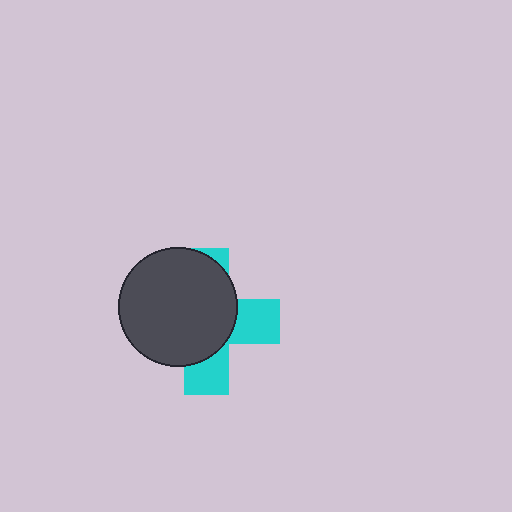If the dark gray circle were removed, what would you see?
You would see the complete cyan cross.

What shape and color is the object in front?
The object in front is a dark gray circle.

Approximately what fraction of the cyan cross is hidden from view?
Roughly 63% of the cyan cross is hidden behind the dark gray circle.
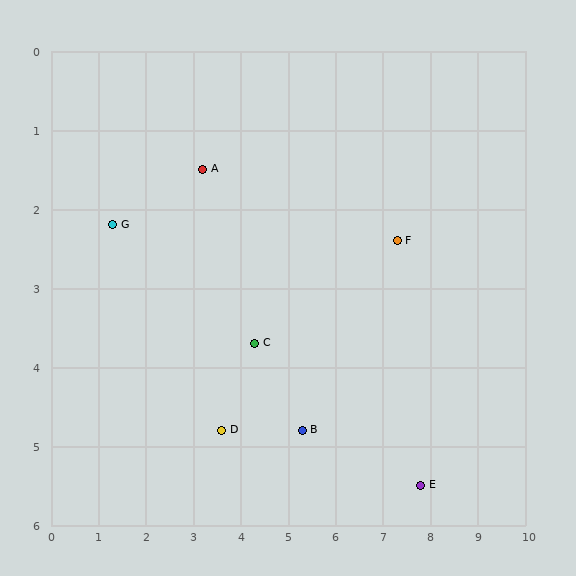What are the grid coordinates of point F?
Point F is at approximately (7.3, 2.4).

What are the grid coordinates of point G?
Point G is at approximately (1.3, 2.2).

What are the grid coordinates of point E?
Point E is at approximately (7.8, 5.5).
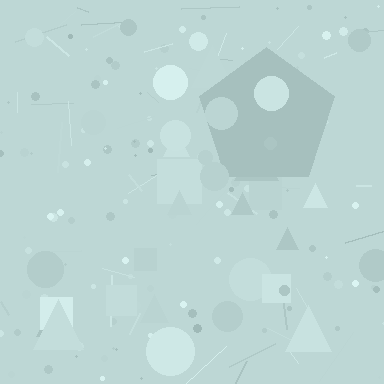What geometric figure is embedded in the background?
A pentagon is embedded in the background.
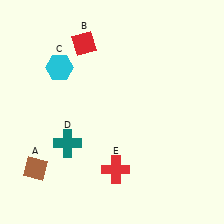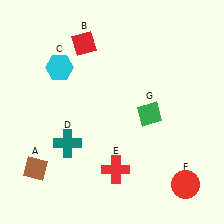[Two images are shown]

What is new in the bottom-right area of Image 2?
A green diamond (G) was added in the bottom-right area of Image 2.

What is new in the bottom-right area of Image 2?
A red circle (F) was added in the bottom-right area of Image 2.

=-=-=

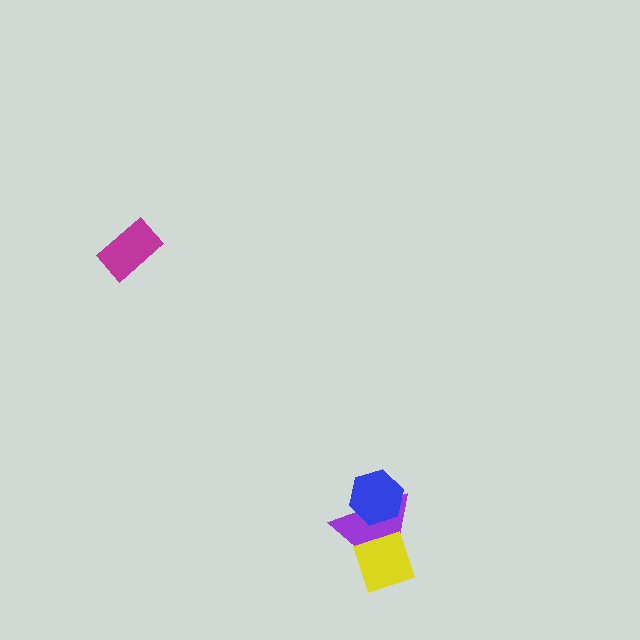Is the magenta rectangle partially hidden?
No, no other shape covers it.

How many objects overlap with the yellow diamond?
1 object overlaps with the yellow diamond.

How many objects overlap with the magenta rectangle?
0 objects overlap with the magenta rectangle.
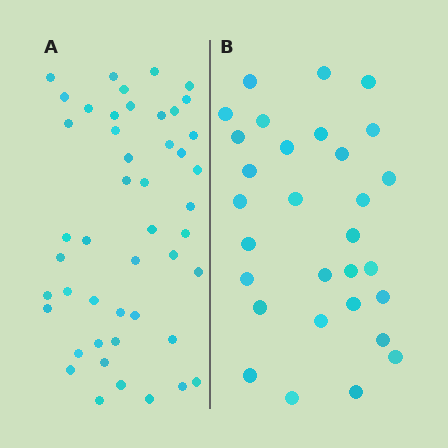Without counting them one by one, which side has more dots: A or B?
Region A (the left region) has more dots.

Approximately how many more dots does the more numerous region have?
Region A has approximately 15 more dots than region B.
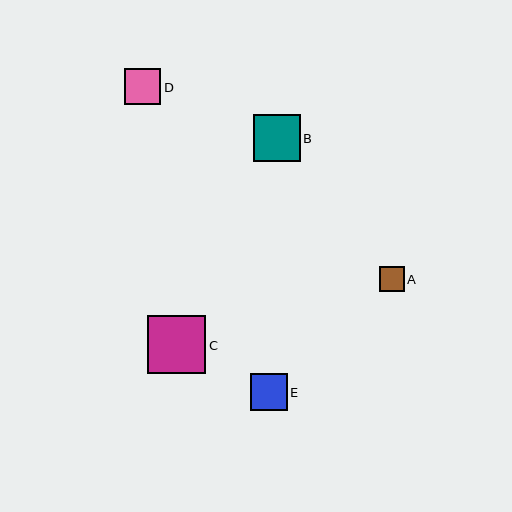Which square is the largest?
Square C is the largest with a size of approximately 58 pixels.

=-=-=

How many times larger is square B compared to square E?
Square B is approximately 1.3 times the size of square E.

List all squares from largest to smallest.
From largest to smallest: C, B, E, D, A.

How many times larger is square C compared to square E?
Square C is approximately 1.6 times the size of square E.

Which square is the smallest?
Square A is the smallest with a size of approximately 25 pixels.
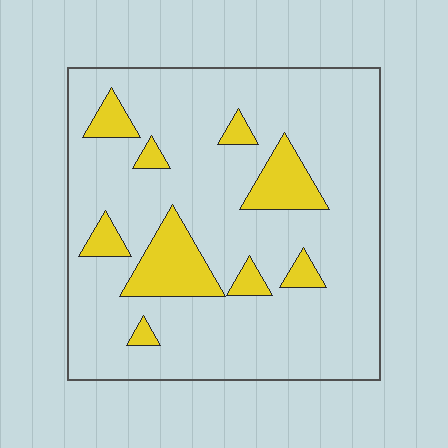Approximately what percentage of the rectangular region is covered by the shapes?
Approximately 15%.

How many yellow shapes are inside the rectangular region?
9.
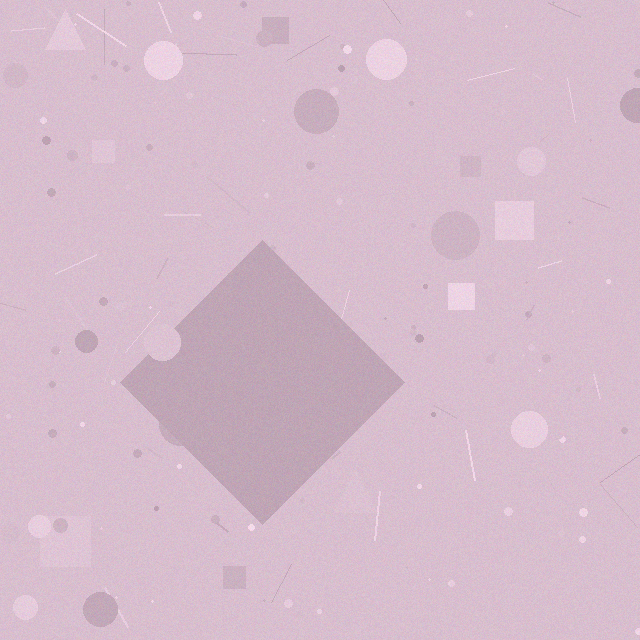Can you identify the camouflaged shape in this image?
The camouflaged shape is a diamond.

=-=-=

Written task: Both the line containing "If the dark" and the line containing "[Two images are shown]" belong in the copy, along with every line between them. Reproduce that stretch exactly, without the pictures.

Result of the exercise:
If the dark gray circle were removed, what would you see?
You would see the complete cyan cross.

What shape and color is the object in front?
The object in front is a dark gray circle.

Approximately what fraction of the cyan cross is hidden from view?
Roughly 63% of the cyan cross is hidden behind the dark gray circle.
What are the grid coordinates of point F?
Point F is at approximately (7.3, 2.4).

What are the grid coordinates of point G?
Point G is at approximately (1.3, 2.2).

What are the grid coordinates of point E?
Point E is at approximately (7.8, 5.5).
What geometric figure is embedded in the background?
A pentagon is embedded in the background.
[Two images are shown]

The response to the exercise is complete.